◆ Objective ◆
Below are some records; give them all again exactly, but not the pictures.

◆ Records to process ◆
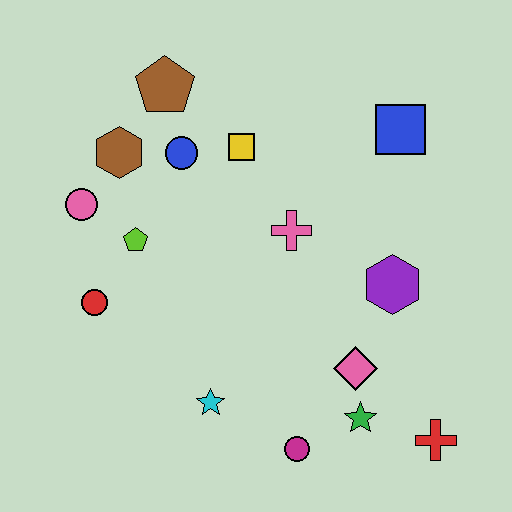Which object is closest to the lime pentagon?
The pink circle is closest to the lime pentagon.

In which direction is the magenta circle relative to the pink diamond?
The magenta circle is below the pink diamond.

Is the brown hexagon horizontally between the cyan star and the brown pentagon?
No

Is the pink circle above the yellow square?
No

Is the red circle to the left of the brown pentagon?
Yes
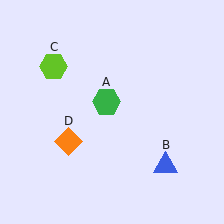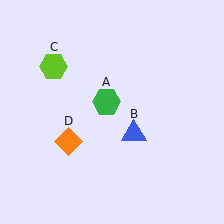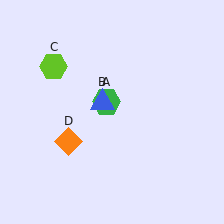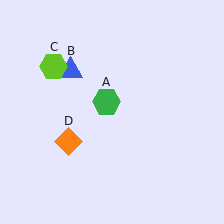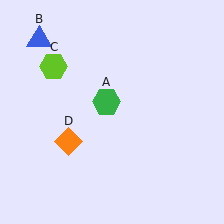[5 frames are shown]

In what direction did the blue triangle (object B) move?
The blue triangle (object B) moved up and to the left.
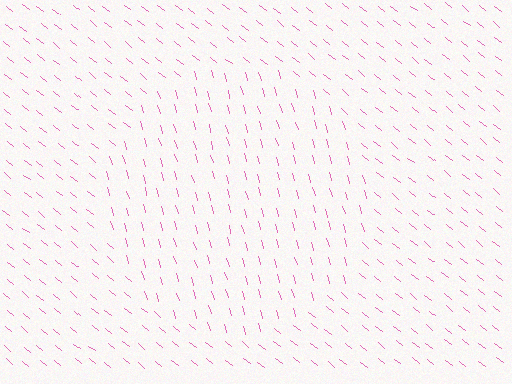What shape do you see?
I see a circle.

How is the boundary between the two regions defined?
The boundary is defined purely by a change in line orientation (approximately 35 degrees difference). All lines are the same color and thickness.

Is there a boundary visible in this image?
Yes, there is a texture boundary formed by a change in line orientation.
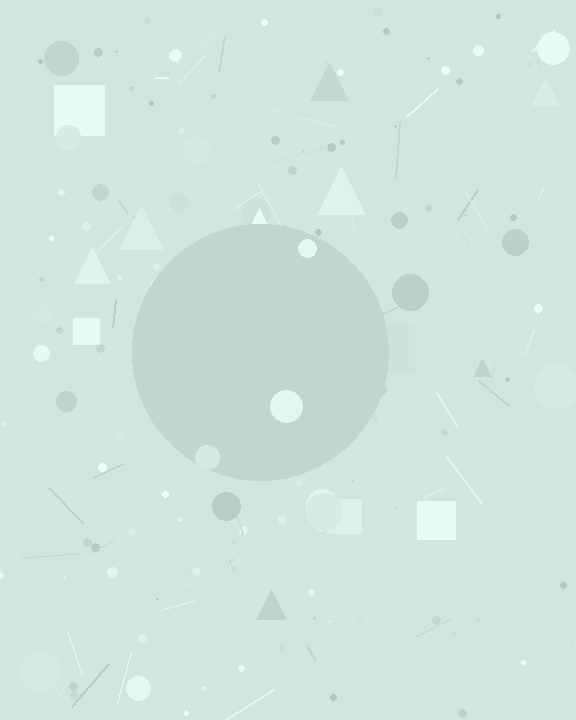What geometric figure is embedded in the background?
A circle is embedded in the background.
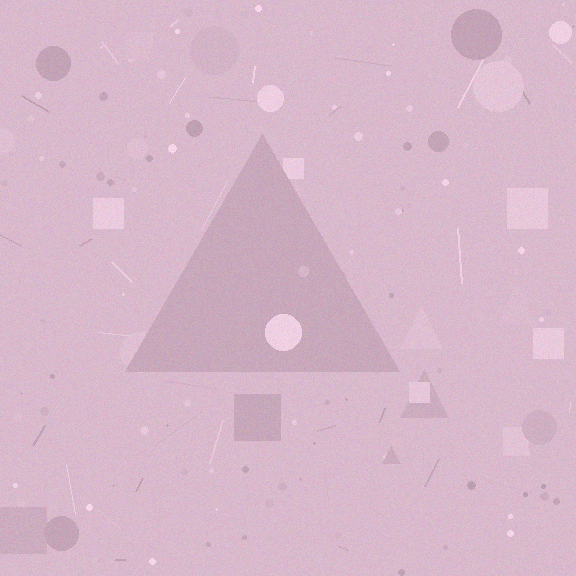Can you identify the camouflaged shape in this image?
The camouflaged shape is a triangle.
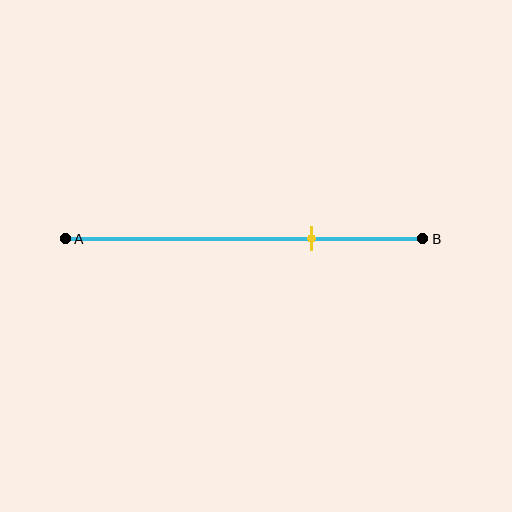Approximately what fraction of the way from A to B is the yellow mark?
The yellow mark is approximately 70% of the way from A to B.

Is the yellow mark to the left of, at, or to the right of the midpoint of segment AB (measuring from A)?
The yellow mark is to the right of the midpoint of segment AB.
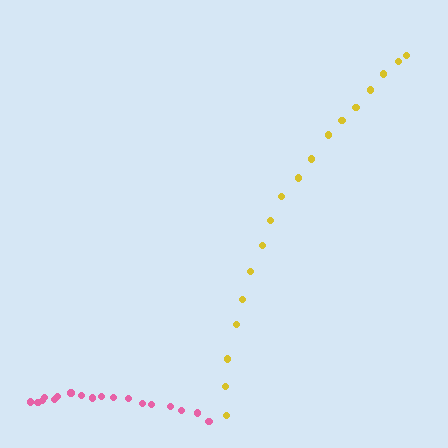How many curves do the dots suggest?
There are 2 distinct paths.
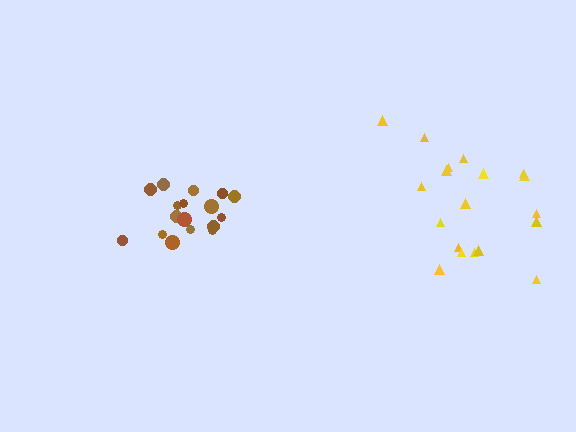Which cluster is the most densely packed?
Brown.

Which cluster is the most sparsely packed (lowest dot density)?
Yellow.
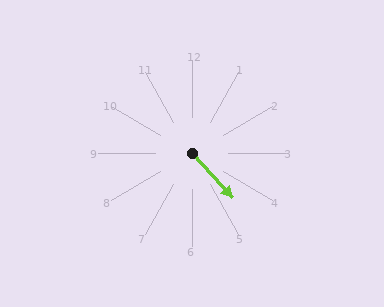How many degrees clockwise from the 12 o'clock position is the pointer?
Approximately 138 degrees.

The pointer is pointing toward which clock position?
Roughly 5 o'clock.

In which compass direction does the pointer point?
Southeast.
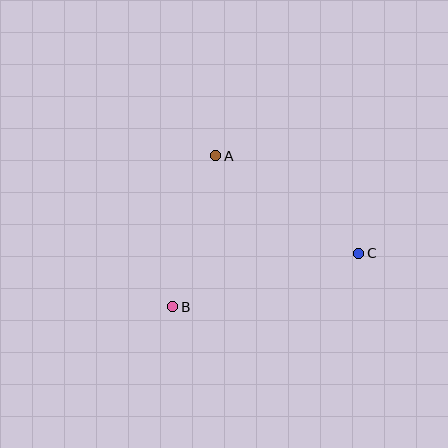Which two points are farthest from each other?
Points B and C are farthest from each other.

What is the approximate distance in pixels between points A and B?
The distance between A and B is approximately 157 pixels.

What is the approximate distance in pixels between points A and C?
The distance between A and C is approximately 173 pixels.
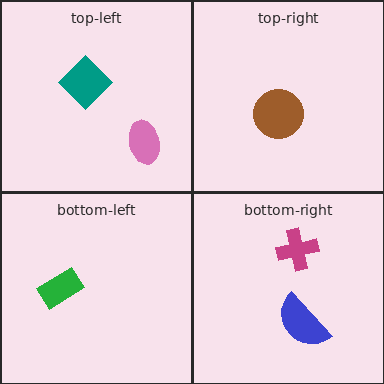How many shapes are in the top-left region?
2.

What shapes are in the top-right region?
The brown circle.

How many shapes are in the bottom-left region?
1.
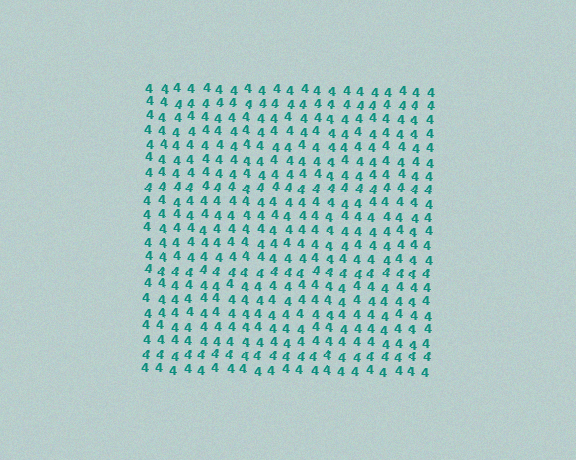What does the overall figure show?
The overall figure shows a square.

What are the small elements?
The small elements are digit 4's.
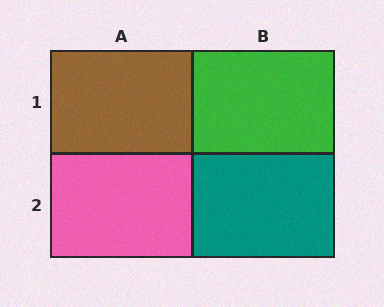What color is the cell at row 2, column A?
Pink.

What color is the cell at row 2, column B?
Teal.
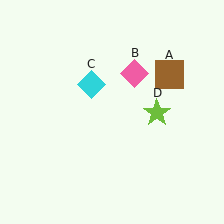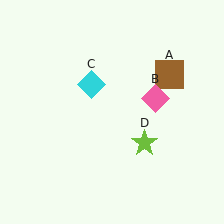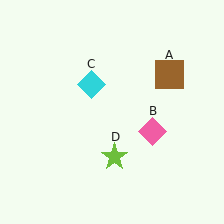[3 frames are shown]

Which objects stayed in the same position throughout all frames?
Brown square (object A) and cyan diamond (object C) remained stationary.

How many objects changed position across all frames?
2 objects changed position: pink diamond (object B), lime star (object D).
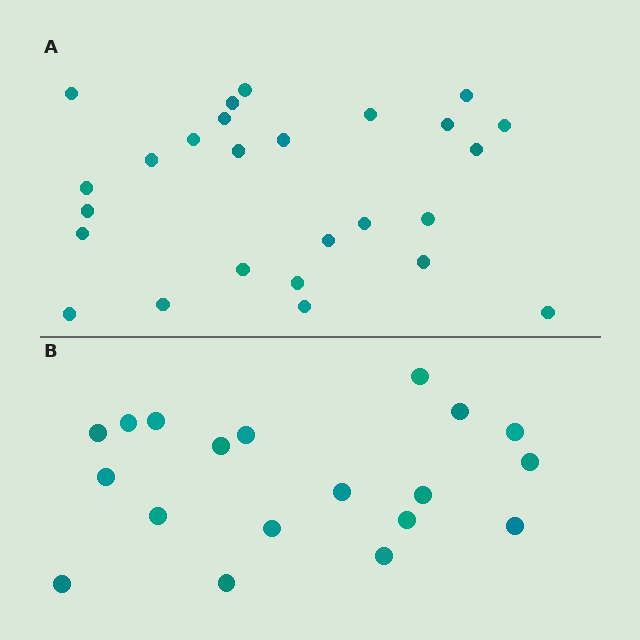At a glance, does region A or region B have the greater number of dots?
Region A (the top region) has more dots.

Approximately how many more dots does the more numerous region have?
Region A has roughly 8 or so more dots than region B.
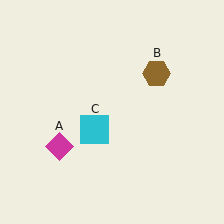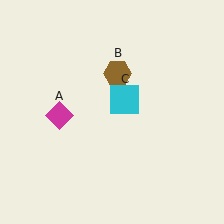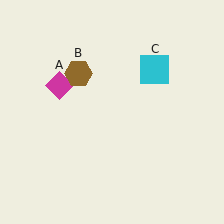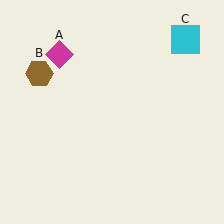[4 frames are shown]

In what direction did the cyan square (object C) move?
The cyan square (object C) moved up and to the right.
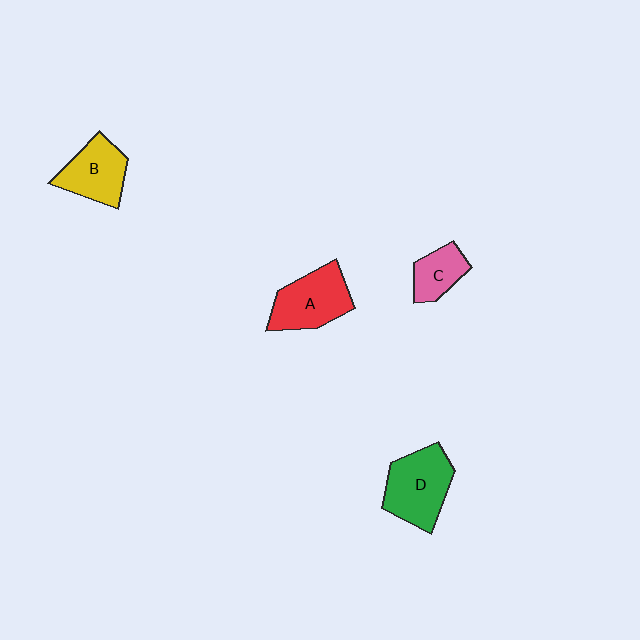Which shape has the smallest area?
Shape C (pink).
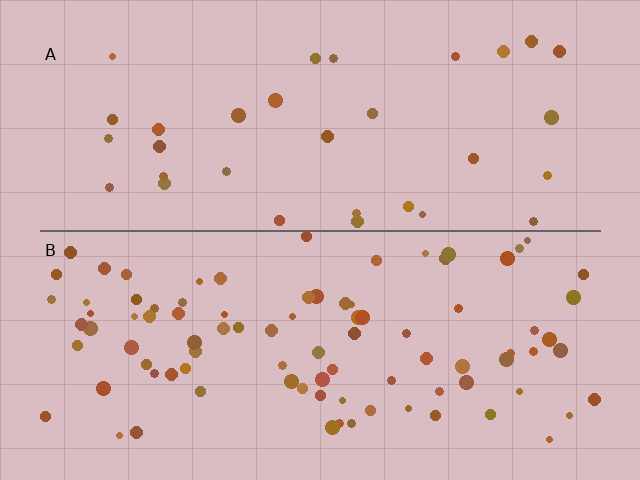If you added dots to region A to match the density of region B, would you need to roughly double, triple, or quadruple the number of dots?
Approximately triple.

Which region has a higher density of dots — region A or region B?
B (the bottom).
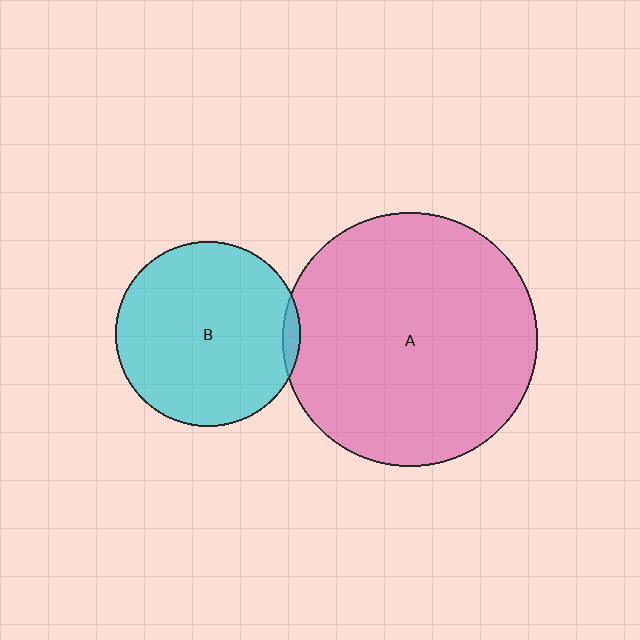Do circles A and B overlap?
Yes.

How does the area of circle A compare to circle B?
Approximately 1.9 times.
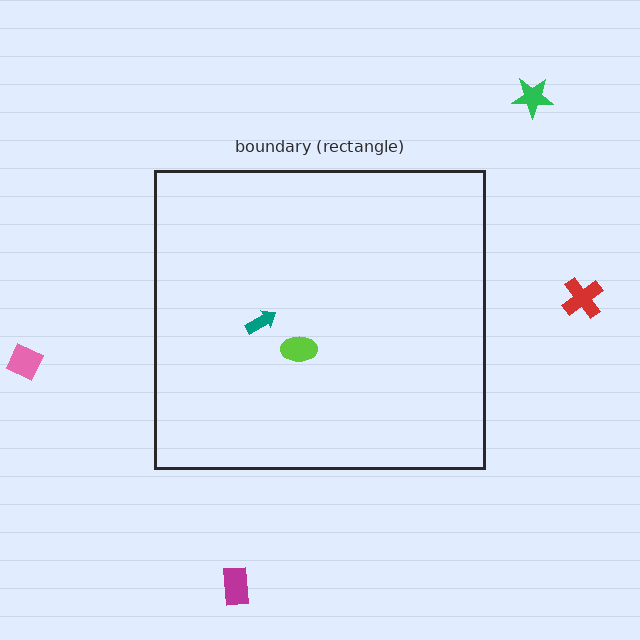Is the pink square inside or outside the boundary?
Outside.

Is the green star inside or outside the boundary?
Outside.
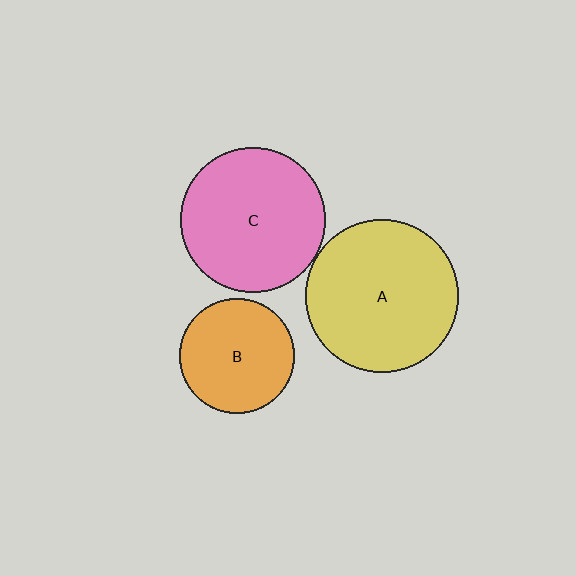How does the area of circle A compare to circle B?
Approximately 1.7 times.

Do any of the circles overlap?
No, none of the circles overlap.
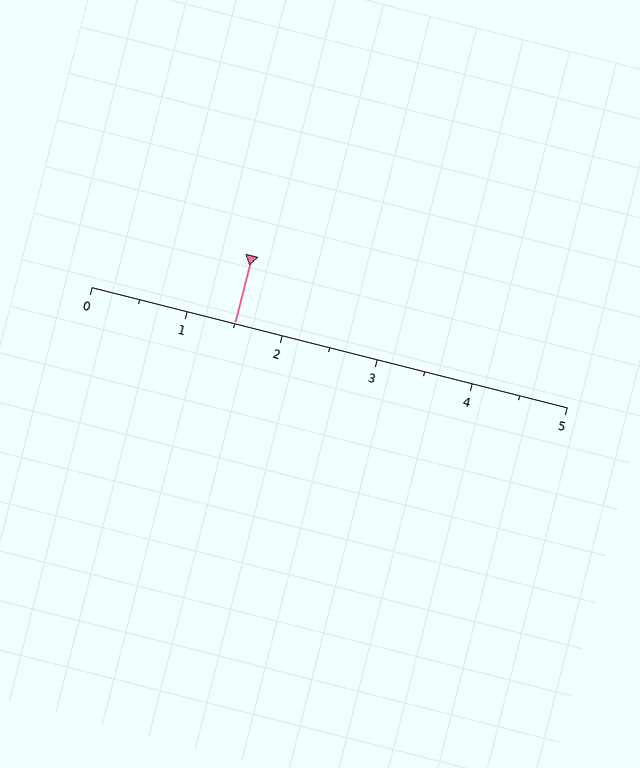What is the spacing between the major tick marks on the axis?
The major ticks are spaced 1 apart.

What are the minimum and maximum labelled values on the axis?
The axis runs from 0 to 5.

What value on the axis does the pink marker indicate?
The marker indicates approximately 1.5.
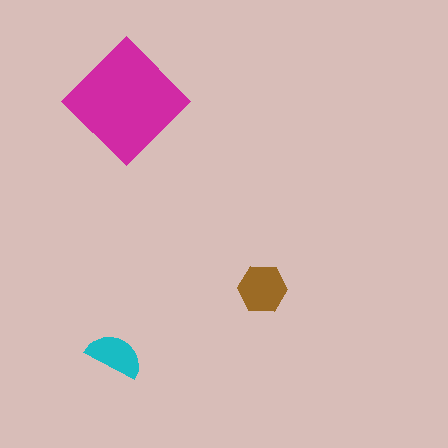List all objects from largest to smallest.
The magenta diamond, the brown hexagon, the cyan semicircle.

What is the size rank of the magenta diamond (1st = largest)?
1st.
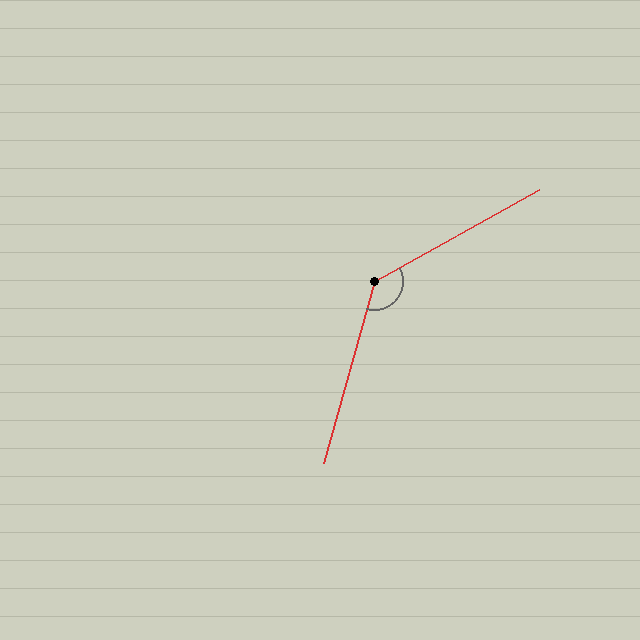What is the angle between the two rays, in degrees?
Approximately 135 degrees.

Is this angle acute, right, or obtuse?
It is obtuse.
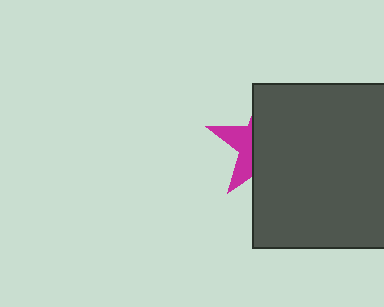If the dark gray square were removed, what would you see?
You would see the complete magenta star.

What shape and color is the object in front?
The object in front is a dark gray square.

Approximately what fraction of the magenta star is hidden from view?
Roughly 68% of the magenta star is hidden behind the dark gray square.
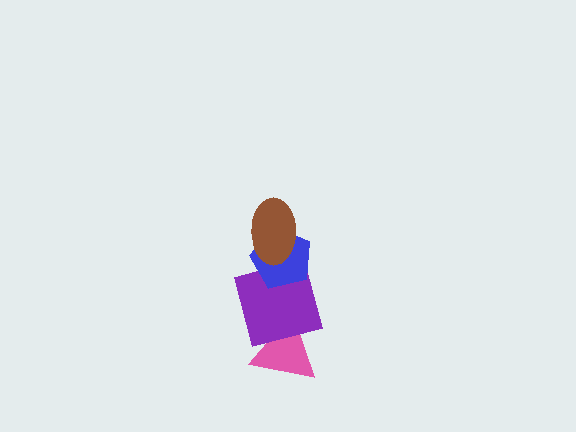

◆ Result ◆
Which object is closest to the lime pentagon?
The pink circle is closest to the lime pentagon.

In which direction is the magenta circle relative to the pink diamond?
The magenta circle is below the pink diamond.

Is the brown hexagon horizontally between the cyan star and the brown pentagon?
No

Is the pink circle above the yellow square?
No

Is the red circle to the left of the brown pentagon?
Yes
[5 frames are shown]

In what direction did the blue triangle (object B) move?
The blue triangle (object B) moved up and to the left.
What shape do you see?
I see a circle.

How is the boundary between the two regions defined?
The boundary is defined purely by a change in line orientation (approximately 35 degrees difference). All lines are the same color and thickness.

Is there a boundary visible in this image?
Yes, there is a texture boundary formed by a change in line orientation.
What geometric figure is embedded in the background?
A circle is embedded in the background.
Can you identify the camouflaged shape in this image?
The camouflaged shape is a triangle.
Approximately what fraction of the way from A to B is the yellow mark?
The yellow mark is approximately 70% of the way from A to B.

Is the yellow mark to the left of, at, or to the right of the midpoint of segment AB (measuring from A)?
The yellow mark is to the right of the midpoint of segment AB.
How many curves do the dots suggest?
There are 2 distinct paths.
Which cluster is the most densely packed?
Brown.

Which cluster is the most sparsely packed (lowest dot density)?
Yellow.
How many degrees clockwise from the 12 o'clock position is the pointer?
Approximately 138 degrees.

The pointer is pointing toward which clock position?
Roughly 5 o'clock.

In which compass direction does the pointer point?
Southeast.
Which two points are farthest from each other?
Points B and C are farthest from each other.

What is the approximate distance in pixels between points A and B?
The distance between A and B is approximately 157 pixels.

What is the approximate distance in pixels between points A and C?
The distance between A and C is approximately 173 pixels.
How many shapes are in the top-left region?
2.

What shapes are in the top-right region?
The brown circle.

How many shapes are in the bottom-left region?
1.
What does the overall figure show?
The overall figure shows a square.

What are the small elements?
The small elements are digit 4's.
What color is the cell at row 2, column A?
Pink.

What color is the cell at row 2, column B?
Teal.
[3 frames are shown]

Which objects stayed in the same position throughout all frames?
Brown square (object A) and cyan diamond (object C) remained stationary.

How many objects changed position across all frames?
2 objects changed position: pink diamond (object B), lime star (object D).
At a glance, does region A or region B have the greater number of dots?
Region A (the top region) has more dots.

Approximately how many more dots does the more numerous region have?
Region A has roughly 8 or so more dots than region B.
[4 frames are shown]

In what direction did the cyan square (object C) move?
The cyan square (object C) moved up and to the right.
Which shape has the smallest area?
Shape C (pink).
If you added dots to region A to match the density of region B, would you need to roughly double, triple, or quadruple the number of dots?
Approximately triple.

Which region has a higher density of dots — region A or region B?
B (the bottom).
Do circles A and B overlap?
Yes.

How does the area of circle A compare to circle B?
Approximately 1.9 times.
Is the pink square inside or outside the boundary?
Outside.

Is the green star inside or outside the boundary?
Outside.
How does the area of circle A compare to circle B?
Approximately 1.7 times.

Do any of the circles overlap?
No, none of the circles overlap.
What is the spacing between the major tick marks on the axis?
The major ticks are spaced 1 apart.

What are the minimum and maximum labelled values on the axis?
The axis runs from 0 to 5.

What value on the axis does the pink marker indicate?
The marker indicates approximately 1.5.
List all objects from largest to smallest.
The magenta diamond, the brown hexagon, the cyan semicircle.

What is the size rank of the magenta diamond (1st = largest)?
1st.
What is the angle between the two rays, in degrees?
Approximately 135 degrees.

Is this angle acute, right, or obtuse?
It is obtuse.
If the dark gray square were removed, what would you see?
You would see the complete magenta star.

What shape and color is the object in front?
The object in front is a dark gray square.

Approximately what fraction of the magenta star is hidden from view?
Roughly 68% of the magenta star is hidden behind the dark gray square.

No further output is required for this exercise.